◆ PROBLEM DETAILS ◆
Could you give the data that follows again exactly, without its pictures?

Questions regarding geometric shapes
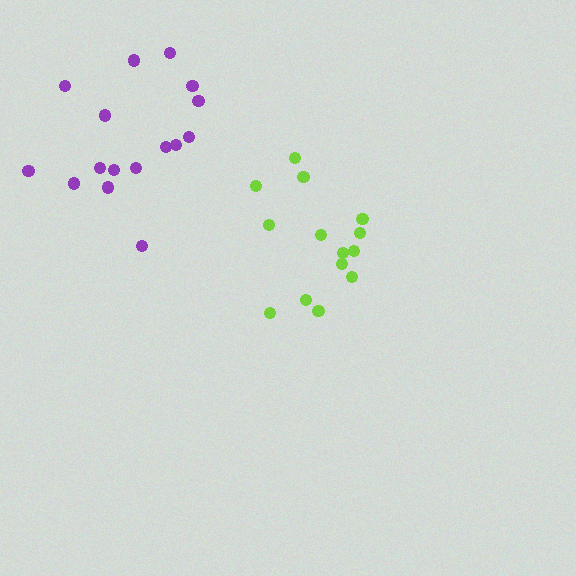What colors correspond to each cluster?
The clusters are colored: lime, purple.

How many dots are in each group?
Group 1: 14 dots, Group 2: 16 dots (30 total).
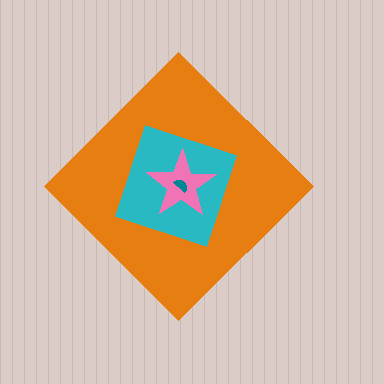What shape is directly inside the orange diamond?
The cyan square.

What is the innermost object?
The teal semicircle.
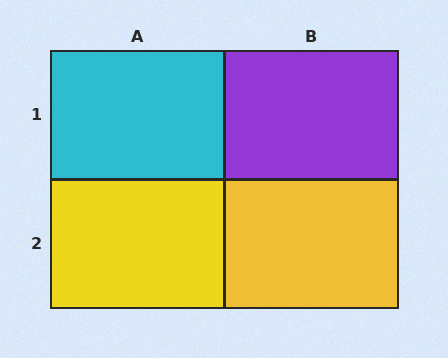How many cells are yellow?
2 cells are yellow.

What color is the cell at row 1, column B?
Purple.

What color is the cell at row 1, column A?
Cyan.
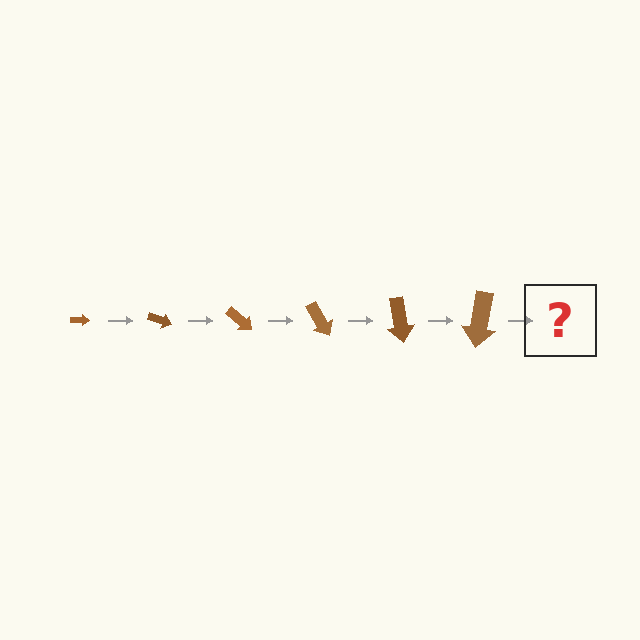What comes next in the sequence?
The next element should be an arrow, larger than the previous one and rotated 120 degrees clockwise from the start.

◆ EXERCISE ANSWER ◆
What colors correspond to each cluster?
The clusters are colored: lime, purple.

How many dots are in each group?
Group 1: 14 dots, Group 2: 16 dots (30 total).
What shape is directly inside the orange diamond?
The cyan square.

What is the innermost object?
The teal semicircle.
How many cells are yellow?
2 cells are yellow.

What color is the cell at row 1, column B?
Purple.

What color is the cell at row 1, column A?
Cyan.
What comes next in the sequence?
The next element should be an arrow, larger than the previous one and rotated 120 degrees clockwise from the start.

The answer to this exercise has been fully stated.